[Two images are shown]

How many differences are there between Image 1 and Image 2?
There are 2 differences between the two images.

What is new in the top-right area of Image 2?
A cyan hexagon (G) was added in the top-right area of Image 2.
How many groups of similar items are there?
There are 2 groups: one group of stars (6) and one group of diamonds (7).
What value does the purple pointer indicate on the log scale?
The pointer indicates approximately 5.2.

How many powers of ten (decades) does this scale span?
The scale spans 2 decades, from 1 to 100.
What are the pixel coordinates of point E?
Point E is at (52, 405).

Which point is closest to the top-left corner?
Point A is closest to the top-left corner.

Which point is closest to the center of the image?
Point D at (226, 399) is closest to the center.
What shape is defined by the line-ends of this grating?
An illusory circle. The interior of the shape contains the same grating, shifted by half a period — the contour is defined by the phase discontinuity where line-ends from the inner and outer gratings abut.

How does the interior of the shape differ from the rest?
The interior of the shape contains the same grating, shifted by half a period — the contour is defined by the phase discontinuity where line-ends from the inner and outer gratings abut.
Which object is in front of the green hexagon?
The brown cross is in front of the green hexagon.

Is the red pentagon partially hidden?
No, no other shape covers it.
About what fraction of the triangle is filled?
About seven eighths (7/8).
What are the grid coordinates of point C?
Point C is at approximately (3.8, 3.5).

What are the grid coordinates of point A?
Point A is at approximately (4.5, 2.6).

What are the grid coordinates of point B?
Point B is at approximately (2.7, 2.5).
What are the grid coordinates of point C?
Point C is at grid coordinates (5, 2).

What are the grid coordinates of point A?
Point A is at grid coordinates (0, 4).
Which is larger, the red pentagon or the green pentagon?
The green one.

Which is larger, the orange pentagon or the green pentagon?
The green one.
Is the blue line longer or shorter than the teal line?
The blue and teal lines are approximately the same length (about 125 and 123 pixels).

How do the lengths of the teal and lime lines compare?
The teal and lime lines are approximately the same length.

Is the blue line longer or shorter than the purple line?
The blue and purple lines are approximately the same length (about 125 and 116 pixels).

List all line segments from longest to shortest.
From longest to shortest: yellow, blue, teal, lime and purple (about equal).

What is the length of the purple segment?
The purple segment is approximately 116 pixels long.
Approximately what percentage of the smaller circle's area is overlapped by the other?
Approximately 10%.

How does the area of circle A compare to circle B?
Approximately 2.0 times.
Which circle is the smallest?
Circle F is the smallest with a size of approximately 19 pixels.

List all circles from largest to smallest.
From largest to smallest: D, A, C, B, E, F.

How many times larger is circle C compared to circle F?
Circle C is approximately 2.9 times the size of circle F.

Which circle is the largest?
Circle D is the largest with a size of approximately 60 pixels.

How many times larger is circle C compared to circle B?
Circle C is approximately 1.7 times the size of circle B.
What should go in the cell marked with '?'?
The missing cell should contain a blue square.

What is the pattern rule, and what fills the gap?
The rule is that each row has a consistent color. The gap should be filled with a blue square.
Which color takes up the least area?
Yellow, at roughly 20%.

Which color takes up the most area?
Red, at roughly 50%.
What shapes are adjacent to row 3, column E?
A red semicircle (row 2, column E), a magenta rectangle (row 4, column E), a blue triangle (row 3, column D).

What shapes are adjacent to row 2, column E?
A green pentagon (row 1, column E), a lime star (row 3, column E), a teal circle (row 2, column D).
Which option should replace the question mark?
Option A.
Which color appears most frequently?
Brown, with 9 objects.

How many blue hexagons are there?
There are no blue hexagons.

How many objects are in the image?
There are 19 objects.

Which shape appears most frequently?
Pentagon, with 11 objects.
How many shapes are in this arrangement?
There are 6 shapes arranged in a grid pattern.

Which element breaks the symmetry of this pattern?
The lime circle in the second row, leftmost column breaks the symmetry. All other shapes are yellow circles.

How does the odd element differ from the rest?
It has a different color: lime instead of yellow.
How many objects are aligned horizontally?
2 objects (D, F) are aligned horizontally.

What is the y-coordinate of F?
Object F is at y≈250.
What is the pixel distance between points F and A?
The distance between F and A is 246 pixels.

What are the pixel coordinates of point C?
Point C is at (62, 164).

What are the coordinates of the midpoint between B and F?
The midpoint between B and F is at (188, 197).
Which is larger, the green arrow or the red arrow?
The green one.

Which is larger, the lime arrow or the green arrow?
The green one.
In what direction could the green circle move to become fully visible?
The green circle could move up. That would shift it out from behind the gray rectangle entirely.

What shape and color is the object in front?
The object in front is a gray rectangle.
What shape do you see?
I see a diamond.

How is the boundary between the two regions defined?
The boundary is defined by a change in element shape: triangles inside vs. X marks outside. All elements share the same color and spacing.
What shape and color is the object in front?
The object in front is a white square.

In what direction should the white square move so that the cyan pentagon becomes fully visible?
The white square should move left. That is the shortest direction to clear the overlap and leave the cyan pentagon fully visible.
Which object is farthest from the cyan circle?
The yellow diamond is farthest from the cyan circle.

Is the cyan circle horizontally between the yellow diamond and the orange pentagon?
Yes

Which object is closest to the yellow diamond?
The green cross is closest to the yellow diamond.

------------------------------------------------------------

Problem to solve: All records above must be set down exactly, please.

Finished task:
[Two images are shown]

How many differences are there between Image 1 and Image 2?
There are 2 differences between the two images.

What is new in the top-right area of Image 2?
A cyan hexagon (G) was added in the top-right area of Image 2.
How many groups of similar items are there?
There are 2 groups: one group of stars (6) and one group of diamonds (7).
What value does the purple pointer indicate on the log scale?
The pointer indicates approximately 5.2.

How many powers of ten (decades) does this scale span?
The scale spans 2 decades, from 1 to 100.
What are the pixel coordinates of point E?
Point E is at (52, 405).

Which point is closest to the top-left corner?
Point A is closest to the top-left corner.

Which point is closest to the center of the image?
Point D at (226, 399) is closest to the center.
What shape is defined by the line-ends of this grating?
An illusory circle. The interior of the shape contains the same grating, shifted by half a period — the contour is defined by the phase discontinuity where line-ends from the inner and outer gratings abut.

How does the interior of the shape differ from the rest?
The interior of the shape contains the same grating, shifted by half a period — the contour is defined by the phase discontinuity where line-ends from the inner and outer gratings abut.
Which object is in front of the green hexagon?
The brown cross is in front of the green hexagon.

Is the red pentagon partially hidden?
No, no other shape covers it.
About what fraction of the triangle is filled?
About seven eighths (7/8).
What are the grid coordinates of point C?
Point C is at approximately (3.8, 3.5).

What are the grid coordinates of point A?
Point A is at approximately (4.5, 2.6).

What are the grid coordinates of point B?
Point B is at approximately (2.7, 2.5).
What are the grid coordinates of point C?
Point C is at grid coordinates (5, 2).

What are the grid coordinates of point A?
Point A is at grid coordinates (0, 4).
Which is larger, the red pentagon or the green pentagon?
The green one.

Which is larger, the orange pentagon or the green pentagon?
The green one.
Is the blue line longer or shorter than the teal line?
The blue and teal lines are approximately the same length (about 125 and 123 pixels).

How do the lengths of the teal and lime lines compare?
The teal and lime lines are approximately the same length.

Is the blue line longer or shorter than the purple line?
The blue and purple lines are approximately the same length (about 125 and 116 pixels).

List all line segments from longest to shortest.
From longest to shortest: yellow, blue, teal, lime and purple (about equal).

What is the length of the purple segment?
The purple segment is approximately 116 pixels long.
Approximately what percentage of the smaller circle's area is overlapped by the other?
Approximately 10%.

How does the area of circle A compare to circle B?
Approximately 2.0 times.
Which circle is the smallest?
Circle F is the smallest with a size of approximately 19 pixels.

List all circles from largest to smallest.
From largest to smallest: D, A, C, B, E, F.

How many times larger is circle C compared to circle F?
Circle C is approximately 2.9 times the size of circle F.

Which circle is the largest?
Circle D is the largest with a size of approximately 60 pixels.

How many times larger is circle C compared to circle B?
Circle C is approximately 1.7 times the size of circle B.
What should go in the cell marked with '?'?
The missing cell should contain a blue square.

What is the pattern rule, and what fills the gap?
The rule is that each row has a consistent color. The gap should be filled with a blue square.
Which color takes up the least area?
Yellow, at roughly 20%.

Which color takes up the most area?
Red, at roughly 50%.
What shapes are adjacent to row 3, column E?
A red semicircle (row 2, column E), a magenta rectangle (row 4, column E), a blue triangle (row 3, column D).

What shapes are adjacent to row 2, column E?
A green pentagon (row 1, column E), a lime star (row 3, column E), a teal circle (row 2, column D).
Which option should replace the question mark?
Option A.
Which color appears most frequently?
Brown, with 9 objects.

How many blue hexagons are there?
There are no blue hexagons.

How many objects are in the image?
There are 19 objects.

Which shape appears most frequently?
Pentagon, with 11 objects.
How many shapes are in this arrangement?
There are 6 shapes arranged in a grid pattern.

Which element breaks the symmetry of this pattern?
The lime circle in the second row, leftmost column breaks the symmetry. All other shapes are yellow circles.

How does the odd element differ from the rest?
It has a different color: lime instead of yellow.
How many objects are aligned horizontally?
2 objects (D, F) are aligned horizontally.

What is the y-coordinate of F?
Object F is at y≈250.
What is the pixel distance between points F and A?
The distance between F and A is 246 pixels.

What are the pixel coordinates of point C?
Point C is at (62, 164).

What are the coordinates of the midpoint between B and F?
The midpoint between B and F is at (188, 197).
Which is larger, the green arrow or the red arrow?
The green one.

Which is larger, the lime arrow or the green arrow?
The green one.
In what direction could the green circle move to become fully visible?
The green circle could move up. That would shift it out from behind the gray rectangle entirely.

What shape and color is the object in front?
The object in front is a gray rectangle.
What shape do you see?
I see a diamond.

How is the boundary between the two regions defined?
The boundary is defined by a change in element shape: triangles inside vs. X marks outside. All elements share the same color and spacing.
What shape and color is the object in front?
The object in front is a white square.

In what direction should the white square move so that the cyan pentagon becomes fully visible?
The white square should move left. That is the shortest direction to clear the overlap and leave the cyan pentagon fully visible.
Which object is farthest from the cyan circle?
The yellow diamond is farthest from the cyan circle.

Is the cyan circle horizontally between the yellow diamond and the orange pentagon?
Yes

Which object is closest to the yellow diamond?
The green cross is closest to the yellow diamond.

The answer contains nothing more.